EXERCISE OBJECTIVE: Could you return each line from the one bearing "[3 frames are shown]" through the last line of the entries, exactly as it stands, with no pictures?
## begin RECORDS SHOWN
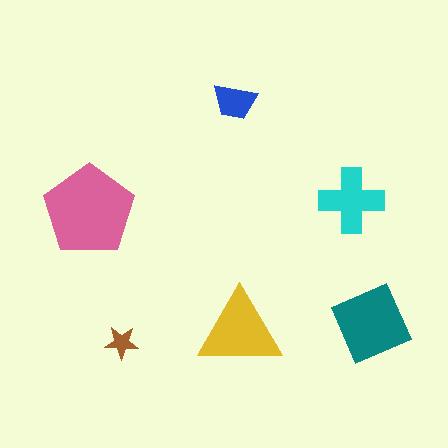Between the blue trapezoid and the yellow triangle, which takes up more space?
The yellow triangle.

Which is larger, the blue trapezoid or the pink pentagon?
The pink pentagon.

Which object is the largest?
The pink pentagon.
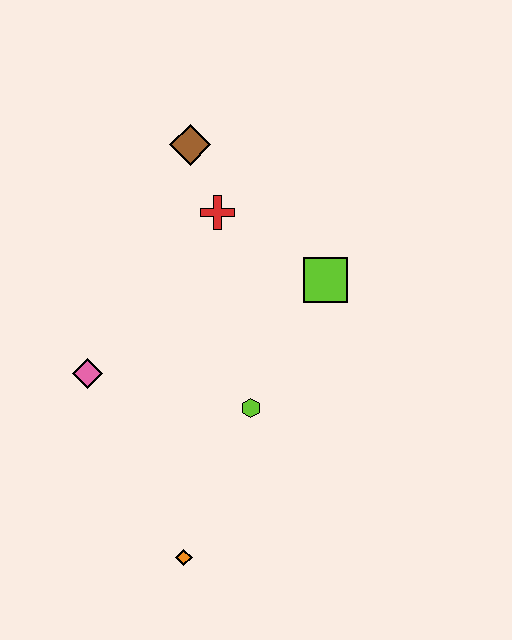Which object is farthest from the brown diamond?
The orange diamond is farthest from the brown diamond.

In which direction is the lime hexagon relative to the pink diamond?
The lime hexagon is to the right of the pink diamond.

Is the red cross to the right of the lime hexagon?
No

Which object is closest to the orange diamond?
The lime hexagon is closest to the orange diamond.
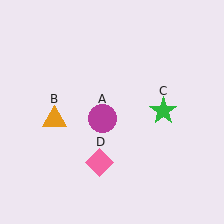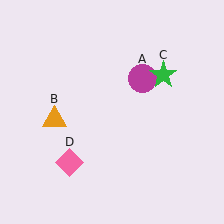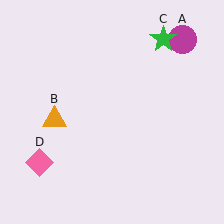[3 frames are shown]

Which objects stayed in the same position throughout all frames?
Orange triangle (object B) remained stationary.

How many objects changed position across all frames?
3 objects changed position: magenta circle (object A), green star (object C), pink diamond (object D).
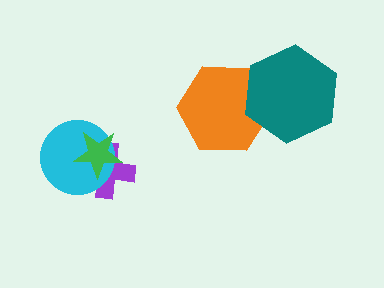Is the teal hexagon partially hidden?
No, no other shape covers it.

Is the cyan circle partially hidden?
Yes, it is partially covered by another shape.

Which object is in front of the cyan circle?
The green star is in front of the cyan circle.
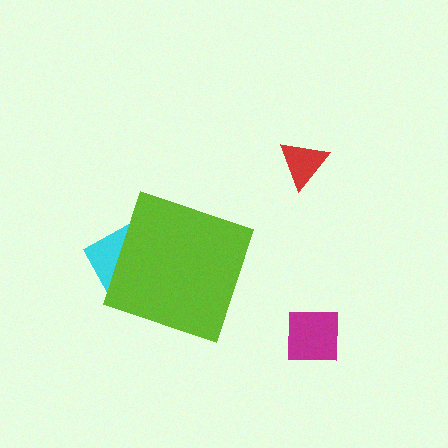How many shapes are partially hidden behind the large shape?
1 shape is partially hidden.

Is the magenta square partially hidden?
No, the magenta square is fully visible.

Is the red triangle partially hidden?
No, the red triangle is fully visible.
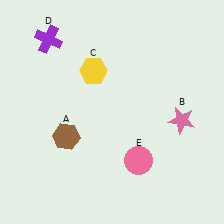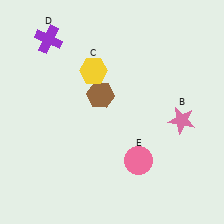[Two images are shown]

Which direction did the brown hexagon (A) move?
The brown hexagon (A) moved up and to the right.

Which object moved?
The brown hexagon (A) moved up and to the right.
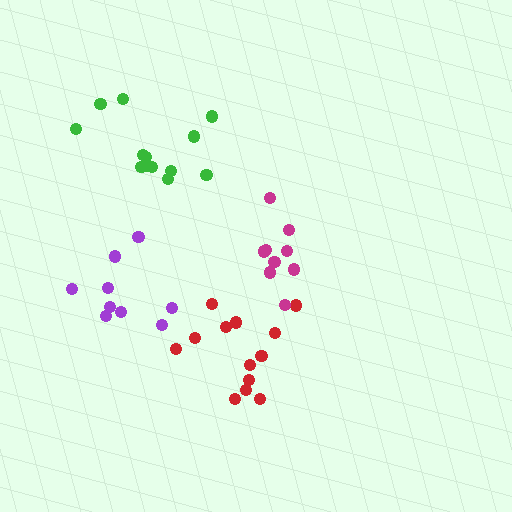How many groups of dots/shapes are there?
There are 4 groups.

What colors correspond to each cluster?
The clusters are colored: green, purple, red, magenta.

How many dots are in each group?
Group 1: 13 dots, Group 2: 9 dots, Group 3: 13 dots, Group 4: 9 dots (44 total).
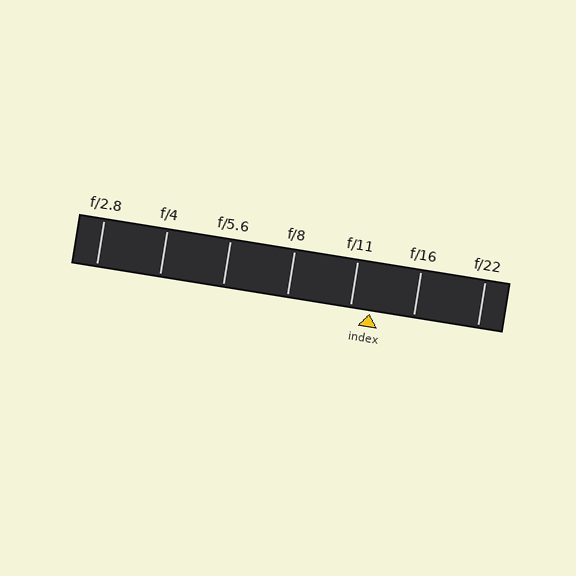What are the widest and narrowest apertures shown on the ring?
The widest aperture shown is f/2.8 and the narrowest is f/22.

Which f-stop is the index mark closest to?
The index mark is closest to f/11.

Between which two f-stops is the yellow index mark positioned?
The index mark is between f/11 and f/16.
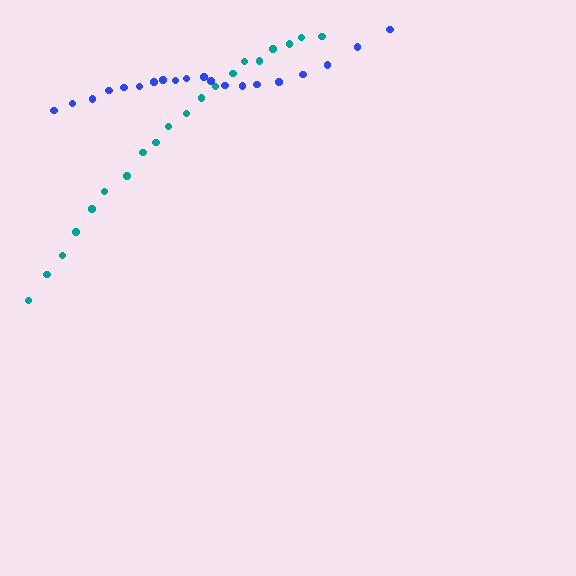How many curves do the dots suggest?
There are 2 distinct paths.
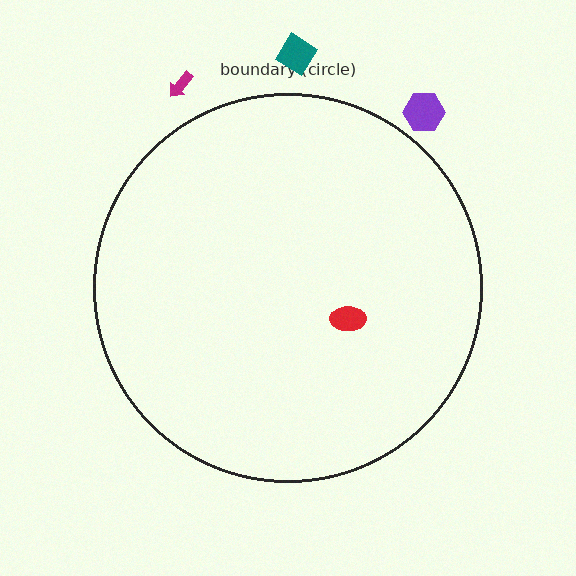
## end RECORDS SHOWN
REPLY TO THE TASK:
[3 frames are shown]

Which objects stayed in the same position throughout all frames?
Orange triangle (object B) remained stationary.

How many objects changed position across all frames?
3 objects changed position: magenta circle (object A), green star (object C), pink diamond (object D).
Is the teal hexagon partially hidden?
No, no other shape covers it.

Is the cyan circle partially hidden?
Yes, it is partially covered by another shape.

Which object is in front of the cyan circle?
The green star is in front of the cyan circle.
How many shapes are partially hidden behind the large shape?
1 shape is partially hidden.

Is the magenta square partially hidden?
No, the magenta square is fully visible.

Is the red triangle partially hidden?
No, the red triangle is fully visible.
[Two images are shown]

Which direction did the brown hexagon (A) move?
The brown hexagon (A) moved up and to the right.

Which object moved?
The brown hexagon (A) moved up and to the right.
How many groups of dots/shapes are there?
There are 4 groups.

What colors correspond to each cluster?
The clusters are colored: green, purple, red, magenta.

How many dots are in each group?
Group 1: 13 dots, Group 2: 9 dots, Group 3: 13 dots, Group 4: 9 dots (44 total).
What are the widest and narrowest apertures shown on the ring?
The widest aperture shown is f/2.8 and the narrowest is f/22.

Which f-stop is the index mark closest to?
The index mark is closest to f/11.

Between which two f-stops is the yellow index mark positioned?
The index mark is between f/11 and f/16.
How many curves do the dots suggest?
There are 2 distinct paths.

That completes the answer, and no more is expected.